• **What this task involves**
All of the records below should be output exactly.

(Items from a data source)
# # # # #
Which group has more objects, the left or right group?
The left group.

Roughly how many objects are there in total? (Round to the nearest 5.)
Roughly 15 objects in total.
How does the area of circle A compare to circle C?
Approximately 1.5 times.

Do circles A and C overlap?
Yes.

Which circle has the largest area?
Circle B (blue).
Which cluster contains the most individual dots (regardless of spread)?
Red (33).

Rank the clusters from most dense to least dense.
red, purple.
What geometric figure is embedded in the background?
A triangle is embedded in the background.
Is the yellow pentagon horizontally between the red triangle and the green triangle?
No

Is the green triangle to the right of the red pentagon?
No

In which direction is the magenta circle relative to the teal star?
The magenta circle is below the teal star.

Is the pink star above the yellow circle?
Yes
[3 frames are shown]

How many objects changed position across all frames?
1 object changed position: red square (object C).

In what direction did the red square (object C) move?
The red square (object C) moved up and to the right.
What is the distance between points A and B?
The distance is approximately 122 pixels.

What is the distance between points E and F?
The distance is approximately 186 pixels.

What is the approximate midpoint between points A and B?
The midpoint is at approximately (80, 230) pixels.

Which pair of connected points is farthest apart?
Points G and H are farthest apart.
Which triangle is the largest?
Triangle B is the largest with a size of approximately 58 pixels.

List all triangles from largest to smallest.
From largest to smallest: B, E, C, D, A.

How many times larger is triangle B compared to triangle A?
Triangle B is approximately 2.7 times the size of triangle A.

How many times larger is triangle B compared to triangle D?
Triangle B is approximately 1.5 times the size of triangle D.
# # # # #
• **Exercise output**
Which group has more objects, the left or right group?
The left group.

Roughly how many objects are there in total? (Round to the nearest 5.)
Roughly 15 objects in total.
How does the area of circle A compare to circle C?
Approximately 1.5 times.

Do circles A and C overlap?
Yes.

Which circle has the largest area?
Circle B (blue).
Which cluster contains the most individual dots (regardless of spread)?
Red (33).

Rank the clusters from most dense to least dense.
red, purple.
What geometric figure is embedded in the background?
A triangle is embedded in the background.
Is the yellow pentagon horizontally between the red triangle and the green triangle?
No

Is the green triangle to the right of the red pentagon?
No

In which direction is the magenta circle relative to the teal star?
The magenta circle is below the teal star.

Is the pink star above the yellow circle?
Yes
[3 frames are shown]

How many objects changed position across all frames?
1 object changed position: red square (object C).

In what direction did the red square (object C) move?
The red square (object C) moved up and to the right.
What is the distance between points A and B?
The distance is approximately 122 pixels.

What is the distance between points E and F?
The distance is approximately 186 pixels.

What is the approximate midpoint between points A and B?
The midpoint is at approximately (80, 230) pixels.

Which pair of connected points is farthest apart?
Points G and H are farthest apart.
Which triangle is the largest?
Triangle B is the largest with a size of approximately 58 pixels.

List all triangles from largest to smallest.
From largest to smallest: B, E, C, D, A.

How many times larger is triangle B compared to triangle A?
Triangle B is approximately 2.7 times the size of triangle A.

How many times larger is triangle B compared to triangle D?
Triangle B is approximately 1.5 times the size of triangle D.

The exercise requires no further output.